■ Given problem:
Beginning at the line with "Which object is farthest from the purple", output each line to the end of the listing below exactly, please.

■ Raw records:
•••••
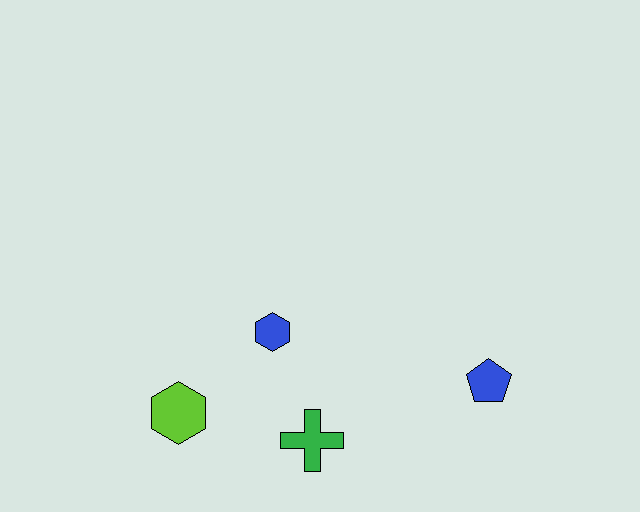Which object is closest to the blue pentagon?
The green cross is closest to the blue pentagon.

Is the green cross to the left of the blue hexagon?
No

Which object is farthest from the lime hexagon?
The blue pentagon is farthest from the lime hexagon.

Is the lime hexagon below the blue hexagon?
Yes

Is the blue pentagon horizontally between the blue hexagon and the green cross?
No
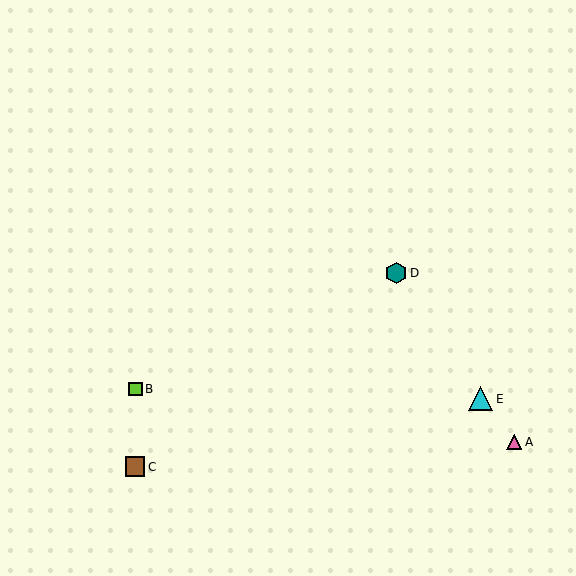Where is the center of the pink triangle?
The center of the pink triangle is at (514, 442).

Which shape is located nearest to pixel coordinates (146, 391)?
The lime square (labeled B) at (135, 389) is nearest to that location.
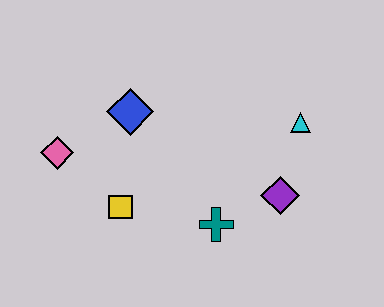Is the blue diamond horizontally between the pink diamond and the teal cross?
Yes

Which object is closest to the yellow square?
The pink diamond is closest to the yellow square.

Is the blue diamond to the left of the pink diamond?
No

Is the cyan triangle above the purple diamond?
Yes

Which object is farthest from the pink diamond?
The cyan triangle is farthest from the pink diamond.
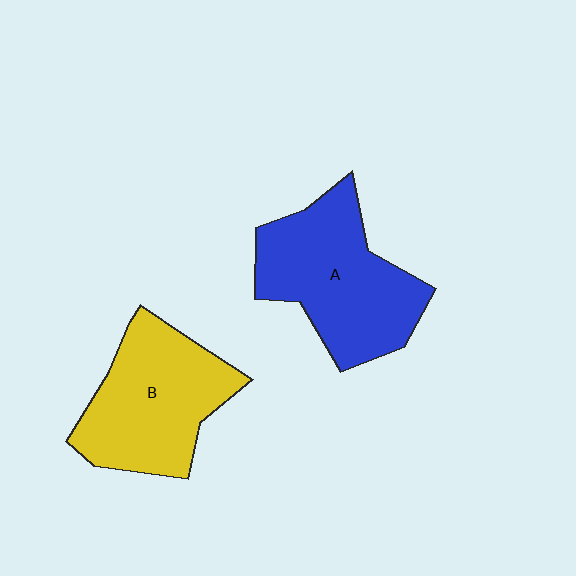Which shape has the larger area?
Shape A (blue).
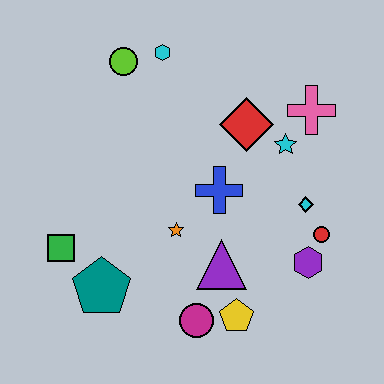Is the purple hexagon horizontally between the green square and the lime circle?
No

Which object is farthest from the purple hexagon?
The lime circle is farthest from the purple hexagon.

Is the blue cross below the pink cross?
Yes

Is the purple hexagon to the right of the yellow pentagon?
Yes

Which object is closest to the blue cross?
The orange star is closest to the blue cross.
•••••
■ Answer to the problem:
Which object is farthest from the purple hexagon?
The lime circle is farthest from the purple hexagon.

Is the blue cross below the pink cross?
Yes

Is the purple hexagon to the right of the yellow pentagon?
Yes

Which object is closest to the blue cross?
The orange star is closest to the blue cross.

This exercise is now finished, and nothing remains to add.